# JOB
Will you write out all the entries below exactly?

Generated geometry question items:
_____

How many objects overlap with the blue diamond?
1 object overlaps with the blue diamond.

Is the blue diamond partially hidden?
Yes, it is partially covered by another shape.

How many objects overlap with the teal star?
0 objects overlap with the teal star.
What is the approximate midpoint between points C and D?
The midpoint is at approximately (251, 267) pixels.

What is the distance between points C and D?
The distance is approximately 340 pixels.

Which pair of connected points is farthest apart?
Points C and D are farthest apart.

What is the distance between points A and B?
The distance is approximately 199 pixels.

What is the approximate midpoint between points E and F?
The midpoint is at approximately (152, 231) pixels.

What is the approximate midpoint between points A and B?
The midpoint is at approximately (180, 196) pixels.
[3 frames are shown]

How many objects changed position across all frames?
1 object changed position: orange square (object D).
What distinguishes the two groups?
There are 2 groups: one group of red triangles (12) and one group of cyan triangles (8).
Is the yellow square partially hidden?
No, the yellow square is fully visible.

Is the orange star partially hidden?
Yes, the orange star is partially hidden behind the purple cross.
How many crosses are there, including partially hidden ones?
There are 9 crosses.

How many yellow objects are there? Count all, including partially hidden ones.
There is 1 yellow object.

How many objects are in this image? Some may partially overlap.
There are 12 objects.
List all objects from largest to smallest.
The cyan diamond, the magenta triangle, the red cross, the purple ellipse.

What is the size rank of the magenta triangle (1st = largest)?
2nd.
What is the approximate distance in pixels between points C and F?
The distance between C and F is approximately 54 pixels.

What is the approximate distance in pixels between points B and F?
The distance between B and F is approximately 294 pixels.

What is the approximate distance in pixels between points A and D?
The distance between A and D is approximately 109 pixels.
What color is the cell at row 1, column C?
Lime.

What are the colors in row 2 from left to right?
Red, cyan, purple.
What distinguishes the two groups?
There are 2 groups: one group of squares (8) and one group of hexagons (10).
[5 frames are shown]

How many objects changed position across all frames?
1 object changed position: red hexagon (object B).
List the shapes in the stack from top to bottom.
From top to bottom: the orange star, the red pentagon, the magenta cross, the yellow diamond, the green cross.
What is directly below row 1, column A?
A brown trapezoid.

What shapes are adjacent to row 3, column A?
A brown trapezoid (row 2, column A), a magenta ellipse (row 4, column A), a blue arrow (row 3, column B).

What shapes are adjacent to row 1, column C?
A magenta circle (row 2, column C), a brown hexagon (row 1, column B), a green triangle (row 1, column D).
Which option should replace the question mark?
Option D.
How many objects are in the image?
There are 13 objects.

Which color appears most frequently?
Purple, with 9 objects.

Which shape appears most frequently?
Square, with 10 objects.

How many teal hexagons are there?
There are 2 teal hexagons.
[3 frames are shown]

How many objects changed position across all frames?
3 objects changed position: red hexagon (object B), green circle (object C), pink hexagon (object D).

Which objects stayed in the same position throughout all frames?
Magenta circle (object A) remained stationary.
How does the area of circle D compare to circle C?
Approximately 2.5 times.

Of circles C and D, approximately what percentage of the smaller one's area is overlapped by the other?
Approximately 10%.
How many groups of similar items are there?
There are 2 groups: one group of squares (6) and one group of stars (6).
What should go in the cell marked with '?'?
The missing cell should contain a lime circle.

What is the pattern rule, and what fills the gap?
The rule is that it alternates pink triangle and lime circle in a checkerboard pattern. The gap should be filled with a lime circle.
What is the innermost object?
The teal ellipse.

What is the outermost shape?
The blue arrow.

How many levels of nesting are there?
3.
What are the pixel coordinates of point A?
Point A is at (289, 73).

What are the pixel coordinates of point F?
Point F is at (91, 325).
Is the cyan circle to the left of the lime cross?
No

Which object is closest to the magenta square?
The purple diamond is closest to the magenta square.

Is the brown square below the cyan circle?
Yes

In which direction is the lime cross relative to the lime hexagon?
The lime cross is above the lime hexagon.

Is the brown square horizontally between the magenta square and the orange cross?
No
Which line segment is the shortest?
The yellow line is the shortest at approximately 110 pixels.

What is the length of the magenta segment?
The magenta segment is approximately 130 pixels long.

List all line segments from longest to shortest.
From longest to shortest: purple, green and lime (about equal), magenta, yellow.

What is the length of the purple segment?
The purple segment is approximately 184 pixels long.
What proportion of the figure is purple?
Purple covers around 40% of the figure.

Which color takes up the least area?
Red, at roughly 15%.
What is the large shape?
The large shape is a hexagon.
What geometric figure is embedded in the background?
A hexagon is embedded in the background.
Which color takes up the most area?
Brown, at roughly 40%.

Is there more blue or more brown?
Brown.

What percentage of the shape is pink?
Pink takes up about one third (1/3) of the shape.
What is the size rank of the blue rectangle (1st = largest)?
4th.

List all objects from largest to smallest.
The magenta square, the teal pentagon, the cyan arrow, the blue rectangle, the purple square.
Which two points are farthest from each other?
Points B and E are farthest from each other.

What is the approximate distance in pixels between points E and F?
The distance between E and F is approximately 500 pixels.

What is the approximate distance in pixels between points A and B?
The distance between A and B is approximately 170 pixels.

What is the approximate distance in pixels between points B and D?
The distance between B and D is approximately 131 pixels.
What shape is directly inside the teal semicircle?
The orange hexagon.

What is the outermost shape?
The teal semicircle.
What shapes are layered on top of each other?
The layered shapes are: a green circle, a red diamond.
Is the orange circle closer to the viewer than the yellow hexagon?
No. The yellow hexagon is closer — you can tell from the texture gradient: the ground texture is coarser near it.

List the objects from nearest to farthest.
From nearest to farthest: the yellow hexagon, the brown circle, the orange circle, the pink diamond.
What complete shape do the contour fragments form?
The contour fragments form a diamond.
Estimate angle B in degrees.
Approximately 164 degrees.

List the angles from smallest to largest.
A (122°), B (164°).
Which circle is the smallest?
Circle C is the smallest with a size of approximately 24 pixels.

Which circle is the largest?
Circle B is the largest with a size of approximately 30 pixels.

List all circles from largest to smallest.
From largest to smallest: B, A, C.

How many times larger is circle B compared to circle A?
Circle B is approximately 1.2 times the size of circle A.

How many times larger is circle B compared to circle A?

_____

# REPLY
How many objects overlap with the blue diamond?
1 object overlaps with the blue diamond.

Is the blue diamond partially hidden?
Yes, it is partially covered by another shape.

How many objects overlap with the teal star?
0 objects overlap with the teal star.
What is the approximate midpoint between points C and D?
The midpoint is at approximately (251, 267) pixels.

What is the distance between points C and D?
The distance is approximately 340 pixels.

Which pair of connected points is farthest apart?
Points C and D are farthest apart.

What is the distance between points A and B?
The distance is approximately 199 pixels.

What is the approximate midpoint between points E and F?
The midpoint is at approximately (152, 231) pixels.

What is the approximate midpoint between points A and B?
The midpoint is at approximately (180, 196) pixels.
[3 frames are shown]

How many objects changed position across all frames?
1 object changed position: orange square (object D).
What distinguishes the two groups?
There are 2 groups: one group of red triangles (12) and one group of cyan triangles (8).
Is the yellow square partially hidden?
No, the yellow square is fully visible.

Is the orange star partially hidden?
Yes, the orange star is partially hidden behind the purple cross.
How many crosses are there, including partially hidden ones?
There are 9 crosses.

How many yellow objects are there? Count all, including partially hidden ones.
There is 1 yellow object.

How many objects are in this image? Some may partially overlap.
There are 12 objects.
List all objects from largest to smallest.
The cyan diamond, the magenta triangle, the red cross, the purple ellipse.

What is the size rank of the magenta triangle (1st = largest)?
2nd.
What is the approximate distance in pixels between points C and F?
The distance between C and F is approximately 54 pixels.

What is the approximate distance in pixels between points B and F?
The distance between B and F is approximately 294 pixels.

What is the approximate distance in pixels between points A and D?
The distance between A and D is approximately 109 pixels.
What color is the cell at row 1, column C?
Lime.

What are the colors in row 2 from left to right?
Red, cyan, purple.
What distinguishes the two groups?
There are 2 groups: one group of squares (8) and one group of hexagons (10).
[5 frames are shown]

How many objects changed position across all frames?
1 object changed position: red hexagon (object B).
List the shapes in the stack from top to bottom.
From top to bottom: the orange star, the red pentagon, the magenta cross, the yellow diamond, the green cross.
What is directly below row 1, column A?
A brown trapezoid.

What shapes are adjacent to row 3, column A?
A brown trapezoid (row 2, column A), a magenta ellipse (row 4, column A), a blue arrow (row 3, column B).

What shapes are adjacent to row 1, column C?
A magenta circle (row 2, column C), a brown hexagon (row 1, column B), a green triangle (row 1, column D).
Which option should replace the question mark?
Option D.
How many objects are in the image?
There are 13 objects.

Which color appears most frequently?
Purple, with 9 objects.

Which shape appears most frequently?
Square, with 10 objects.

How many teal hexagons are there?
There are 2 teal hexagons.
[3 frames are shown]

How many objects changed position across all frames?
3 objects changed position: red hexagon (object B), green circle (object C), pink hexagon (object D).

Which objects stayed in the same position throughout all frames?
Magenta circle (object A) remained stationary.
How does the area of circle D compare to circle C?
Approximately 2.5 times.

Of circles C and D, approximately what percentage of the smaller one's area is overlapped by the other?
Approximately 10%.
How many groups of similar items are there?
There are 2 groups: one group of squares (6) and one group of stars (6).
What should go in the cell marked with '?'?
The missing cell should contain a lime circle.

What is the pattern rule, and what fills the gap?
The rule is that it alternates pink triangle and lime circle in a checkerboard pattern. The gap should be filled with a lime circle.
What is the innermost object?
The teal ellipse.

What is the outermost shape?
The blue arrow.

How many levels of nesting are there?
3.
What are the pixel coordinates of point A?
Point A is at (289, 73).

What are the pixel coordinates of point F?
Point F is at (91, 325).
Is the cyan circle to the left of the lime cross?
No

Which object is closest to the magenta square?
The purple diamond is closest to the magenta square.

Is the brown square below the cyan circle?
Yes

In which direction is the lime cross relative to the lime hexagon?
The lime cross is above the lime hexagon.

Is the brown square horizontally between the magenta square and the orange cross?
No
Which line segment is the shortest?
The yellow line is the shortest at approximately 110 pixels.

What is the length of the magenta segment?
The magenta segment is approximately 130 pixels long.

List all line segments from longest to shortest.
From longest to shortest: purple, green and lime (about equal), magenta, yellow.

What is the length of the purple segment?
The purple segment is approximately 184 pixels long.
What proportion of the figure is purple?
Purple covers around 40% of the figure.

Which color takes up the least area?
Red, at roughly 15%.
What is the large shape?
The large shape is a hexagon.
What geometric figure is embedded in the background?
A hexagon is embedded in the background.
Which color takes up the most area?
Brown, at roughly 40%.

Is there more blue or more brown?
Brown.

What percentage of the shape is pink?
Pink takes up about one third (1/3) of the shape.
What is the size rank of the blue rectangle (1st = largest)?
4th.

List all objects from largest to smallest.
The magenta square, the teal pentagon, the cyan arrow, the blue rectangle, the purple square.
Which two points are farthest from each other?
Points B and E are farthest from each other.

What is the approximate distance in pixels between points E and F?
The distance between E and F is approximately 500 pixels.

What is the approximate distance in pixels between points A and B?
The distance between A and B is approximately 170 pixels.

What is the approximate distance in pixels between points B and D?
The distance between B and D is approximately 131 pixels.
What shape is directly inside the teal semicircle?
The orange hexagon.

What is the outermost shape?
The teal semicircle.
What shapes are layered on top of each other?
The layered shapes are: a green circle, a red diamond.
Is the orange circle closer to the viewer than the yellow hexagon?
No. The yellow hexagon is closer — you can tell from the texture gradient: the ground texture is coarser near it.

List the objects from nearest to farthest.
From nearest to farthest: the yellow hexagon, the brown circle, the orange circle, the pink diamond.
What complete shape do the contour fragments form?
The contour fragments form a diamond.
Estimate angle B in degrees.
Approximately 164 degrees.

List the angles from smallest to largest.
A (122°), B (164°).
Which circle is the smallest?
Circle C is the smallest with a size of approximately 24 pixels.

Which circle is the largest?
Circle B is the largest with a size of approximately 30 pixels.

List all circles from largest to smallest.
From largest to smallest: B, A, C.

How many times larger is circle B compared to circle A?
Circle B is approximately 1.2 times the size of circle A.

How many times larger is circle B compared to circle A?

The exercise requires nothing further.